## Written task
Write out, word for word, every line from the one containing "Is the orange triangle" through the last line of the records below, both ends included.

START Entries shown

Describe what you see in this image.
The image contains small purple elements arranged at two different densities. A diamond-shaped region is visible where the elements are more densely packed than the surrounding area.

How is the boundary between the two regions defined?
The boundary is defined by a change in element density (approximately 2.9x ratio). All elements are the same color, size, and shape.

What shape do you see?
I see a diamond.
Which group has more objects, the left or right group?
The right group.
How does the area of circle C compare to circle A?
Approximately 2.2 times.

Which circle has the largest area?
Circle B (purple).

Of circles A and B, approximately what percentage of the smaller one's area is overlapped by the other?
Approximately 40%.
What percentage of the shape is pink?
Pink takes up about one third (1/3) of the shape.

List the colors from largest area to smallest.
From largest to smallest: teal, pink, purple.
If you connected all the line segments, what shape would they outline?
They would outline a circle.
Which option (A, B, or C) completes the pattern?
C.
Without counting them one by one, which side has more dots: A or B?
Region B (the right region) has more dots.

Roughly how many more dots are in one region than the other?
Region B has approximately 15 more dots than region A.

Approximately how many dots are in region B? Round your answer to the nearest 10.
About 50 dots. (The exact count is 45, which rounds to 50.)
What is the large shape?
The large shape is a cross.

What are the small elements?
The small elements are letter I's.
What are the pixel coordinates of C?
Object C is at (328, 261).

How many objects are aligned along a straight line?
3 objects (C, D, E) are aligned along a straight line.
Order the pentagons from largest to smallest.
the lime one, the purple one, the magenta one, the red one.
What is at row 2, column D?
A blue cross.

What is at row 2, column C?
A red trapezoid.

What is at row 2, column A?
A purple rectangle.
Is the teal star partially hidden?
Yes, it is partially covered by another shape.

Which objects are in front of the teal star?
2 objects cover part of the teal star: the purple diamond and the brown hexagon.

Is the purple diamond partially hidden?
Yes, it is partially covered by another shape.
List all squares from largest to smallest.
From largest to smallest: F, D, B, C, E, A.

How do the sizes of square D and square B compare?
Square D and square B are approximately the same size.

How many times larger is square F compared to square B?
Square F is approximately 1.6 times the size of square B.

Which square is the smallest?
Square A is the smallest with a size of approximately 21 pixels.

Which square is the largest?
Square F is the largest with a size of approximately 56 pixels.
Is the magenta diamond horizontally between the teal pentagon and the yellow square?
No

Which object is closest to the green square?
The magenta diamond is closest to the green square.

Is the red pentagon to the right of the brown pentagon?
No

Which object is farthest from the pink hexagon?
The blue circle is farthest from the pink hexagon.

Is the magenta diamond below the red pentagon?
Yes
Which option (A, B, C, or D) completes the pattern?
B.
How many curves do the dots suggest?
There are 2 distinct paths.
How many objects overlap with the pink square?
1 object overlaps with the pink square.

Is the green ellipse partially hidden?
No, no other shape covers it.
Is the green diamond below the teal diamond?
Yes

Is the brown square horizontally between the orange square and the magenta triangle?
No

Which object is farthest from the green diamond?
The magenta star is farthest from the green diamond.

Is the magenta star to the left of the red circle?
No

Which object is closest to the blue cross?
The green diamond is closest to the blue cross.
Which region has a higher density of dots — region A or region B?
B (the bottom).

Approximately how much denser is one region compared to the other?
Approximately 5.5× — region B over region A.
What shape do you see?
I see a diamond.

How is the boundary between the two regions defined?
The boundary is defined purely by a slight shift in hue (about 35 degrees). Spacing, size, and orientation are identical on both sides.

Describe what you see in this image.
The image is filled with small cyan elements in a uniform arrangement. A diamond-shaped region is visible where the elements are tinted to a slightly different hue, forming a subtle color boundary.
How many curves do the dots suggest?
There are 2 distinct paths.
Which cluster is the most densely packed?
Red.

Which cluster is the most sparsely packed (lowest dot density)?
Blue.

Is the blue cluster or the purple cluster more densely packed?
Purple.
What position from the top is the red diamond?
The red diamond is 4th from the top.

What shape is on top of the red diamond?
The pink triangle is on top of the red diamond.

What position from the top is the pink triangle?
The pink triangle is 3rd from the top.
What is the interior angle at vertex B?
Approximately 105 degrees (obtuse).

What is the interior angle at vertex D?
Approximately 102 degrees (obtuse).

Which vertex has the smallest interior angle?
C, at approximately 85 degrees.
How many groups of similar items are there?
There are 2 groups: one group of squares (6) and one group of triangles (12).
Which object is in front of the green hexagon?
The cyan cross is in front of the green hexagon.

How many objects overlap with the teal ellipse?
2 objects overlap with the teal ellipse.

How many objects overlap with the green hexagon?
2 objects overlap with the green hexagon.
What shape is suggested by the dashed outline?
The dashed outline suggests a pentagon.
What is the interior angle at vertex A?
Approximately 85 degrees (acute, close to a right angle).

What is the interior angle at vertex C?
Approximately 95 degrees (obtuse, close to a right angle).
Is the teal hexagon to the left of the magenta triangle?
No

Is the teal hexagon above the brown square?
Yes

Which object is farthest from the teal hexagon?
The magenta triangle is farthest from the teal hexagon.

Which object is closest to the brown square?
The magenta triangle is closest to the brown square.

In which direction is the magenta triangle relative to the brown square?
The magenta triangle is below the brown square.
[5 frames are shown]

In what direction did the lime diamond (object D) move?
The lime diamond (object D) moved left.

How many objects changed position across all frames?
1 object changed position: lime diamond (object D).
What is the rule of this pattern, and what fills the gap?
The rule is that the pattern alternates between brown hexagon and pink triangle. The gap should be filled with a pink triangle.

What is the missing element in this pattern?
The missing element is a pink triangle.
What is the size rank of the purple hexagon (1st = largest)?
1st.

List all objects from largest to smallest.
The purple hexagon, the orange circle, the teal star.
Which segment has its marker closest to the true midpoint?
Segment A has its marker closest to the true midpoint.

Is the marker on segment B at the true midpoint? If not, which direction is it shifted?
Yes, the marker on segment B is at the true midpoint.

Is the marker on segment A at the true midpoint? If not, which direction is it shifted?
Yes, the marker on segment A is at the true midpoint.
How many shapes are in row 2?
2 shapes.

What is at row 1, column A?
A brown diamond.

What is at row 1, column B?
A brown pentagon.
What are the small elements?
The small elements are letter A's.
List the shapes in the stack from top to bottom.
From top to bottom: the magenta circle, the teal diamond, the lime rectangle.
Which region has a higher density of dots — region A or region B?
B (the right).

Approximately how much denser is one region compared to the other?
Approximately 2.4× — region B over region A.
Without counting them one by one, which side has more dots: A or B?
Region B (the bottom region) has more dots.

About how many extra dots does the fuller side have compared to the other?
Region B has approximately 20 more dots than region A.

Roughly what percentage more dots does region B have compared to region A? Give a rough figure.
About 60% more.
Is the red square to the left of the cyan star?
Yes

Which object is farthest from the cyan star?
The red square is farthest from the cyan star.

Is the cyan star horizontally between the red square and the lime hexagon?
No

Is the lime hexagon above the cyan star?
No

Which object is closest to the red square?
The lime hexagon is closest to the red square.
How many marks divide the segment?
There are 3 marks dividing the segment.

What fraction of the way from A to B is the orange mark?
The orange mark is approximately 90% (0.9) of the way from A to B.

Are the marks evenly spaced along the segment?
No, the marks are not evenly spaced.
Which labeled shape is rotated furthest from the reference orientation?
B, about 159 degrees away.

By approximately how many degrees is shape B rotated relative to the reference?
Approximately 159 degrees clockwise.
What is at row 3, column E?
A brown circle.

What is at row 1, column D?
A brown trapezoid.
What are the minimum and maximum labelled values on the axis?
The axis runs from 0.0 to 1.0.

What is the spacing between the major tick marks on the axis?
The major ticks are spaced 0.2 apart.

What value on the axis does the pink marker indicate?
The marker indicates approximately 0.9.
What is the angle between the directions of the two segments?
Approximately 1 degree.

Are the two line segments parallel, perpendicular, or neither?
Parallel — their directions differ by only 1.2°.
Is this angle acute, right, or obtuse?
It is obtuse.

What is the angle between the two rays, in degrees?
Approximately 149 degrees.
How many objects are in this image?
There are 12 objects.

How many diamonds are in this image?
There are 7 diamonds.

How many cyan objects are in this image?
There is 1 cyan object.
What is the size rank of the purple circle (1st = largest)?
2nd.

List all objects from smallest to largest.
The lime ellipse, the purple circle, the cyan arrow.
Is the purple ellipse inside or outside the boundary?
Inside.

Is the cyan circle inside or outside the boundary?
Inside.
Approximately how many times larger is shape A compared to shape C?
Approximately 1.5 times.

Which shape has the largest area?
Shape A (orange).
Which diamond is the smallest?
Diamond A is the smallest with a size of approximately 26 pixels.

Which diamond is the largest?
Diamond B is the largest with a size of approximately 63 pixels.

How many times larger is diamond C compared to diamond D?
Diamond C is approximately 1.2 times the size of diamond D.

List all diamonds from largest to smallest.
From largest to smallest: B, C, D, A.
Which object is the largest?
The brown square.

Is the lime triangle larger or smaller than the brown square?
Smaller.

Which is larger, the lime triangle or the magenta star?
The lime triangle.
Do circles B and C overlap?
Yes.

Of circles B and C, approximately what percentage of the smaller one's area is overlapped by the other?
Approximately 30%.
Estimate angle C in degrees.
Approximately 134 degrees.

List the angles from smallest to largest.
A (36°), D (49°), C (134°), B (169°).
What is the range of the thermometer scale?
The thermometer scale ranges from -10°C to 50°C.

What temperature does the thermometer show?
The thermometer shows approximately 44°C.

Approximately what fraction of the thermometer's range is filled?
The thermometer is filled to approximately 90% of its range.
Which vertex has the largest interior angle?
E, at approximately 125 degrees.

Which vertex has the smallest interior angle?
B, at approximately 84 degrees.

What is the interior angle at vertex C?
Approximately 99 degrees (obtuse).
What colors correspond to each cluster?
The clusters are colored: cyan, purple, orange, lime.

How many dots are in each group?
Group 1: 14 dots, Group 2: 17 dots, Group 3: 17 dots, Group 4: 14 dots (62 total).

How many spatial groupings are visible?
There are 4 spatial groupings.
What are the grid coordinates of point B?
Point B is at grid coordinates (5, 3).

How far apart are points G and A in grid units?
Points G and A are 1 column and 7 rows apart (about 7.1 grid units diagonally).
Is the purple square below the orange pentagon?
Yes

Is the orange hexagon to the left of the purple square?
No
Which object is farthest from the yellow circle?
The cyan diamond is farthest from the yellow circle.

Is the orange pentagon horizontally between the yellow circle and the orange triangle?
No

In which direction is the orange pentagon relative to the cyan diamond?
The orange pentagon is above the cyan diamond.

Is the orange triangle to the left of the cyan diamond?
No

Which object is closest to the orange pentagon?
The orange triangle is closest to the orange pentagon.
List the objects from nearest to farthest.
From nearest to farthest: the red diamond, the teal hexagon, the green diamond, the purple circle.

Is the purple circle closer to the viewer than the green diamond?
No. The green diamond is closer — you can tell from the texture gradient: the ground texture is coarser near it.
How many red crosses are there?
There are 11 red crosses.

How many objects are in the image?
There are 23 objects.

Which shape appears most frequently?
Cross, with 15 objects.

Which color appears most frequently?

END Entries shown

## Correct response
Is the orange triangle to the left of the cyan diamond?
No

Which object is closest to the orange pentagon?
The orange triangle is closest to the orange pentagon.
List the objects from nearest to farthest.
From nearest to farthest: the red diamond, the teal hexagon, the green diamond, the purple circle.

Is the purple circle closer to the viewer than the green diamond?
No. The green diamond is closer — you can tell from the texture gradient: the ground texture is coarser near it.
How many red crosses are there?
There are 11 red crosses.

How many objects are in the image?
There are 23 objects.

Which shape appears most frequently?
Cross, with 15 objects.

Which color appears most frequently?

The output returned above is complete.